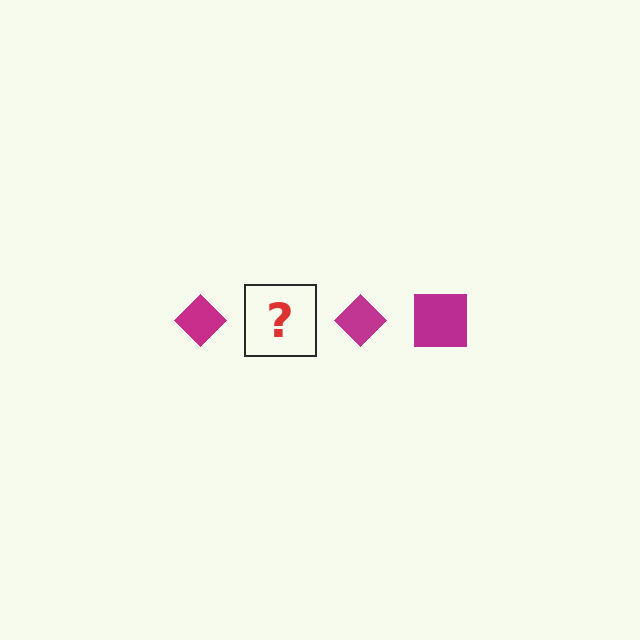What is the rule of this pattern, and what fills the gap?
The rule is that the pattern cycles through diamond, square shapes in magenta. The gap should be filled with a magenta square.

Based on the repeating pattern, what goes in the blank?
The blank should be a magenta square.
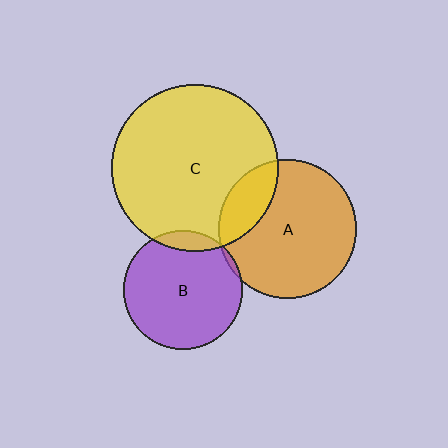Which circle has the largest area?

======

:: Problem statement ::
Transcribe each entry above exactly, apart from the pictures.

:: Response to the exercise ::
What is the rule of this pattern, and what fills the gap?
The rule is that the pattern cycles through diamond, square shapes in magenta. The gap should be filled with a magenta square.

Based on the repeating pattern, what goes in the blank?
The blank should be a magenta square.
Which circle has the largest area?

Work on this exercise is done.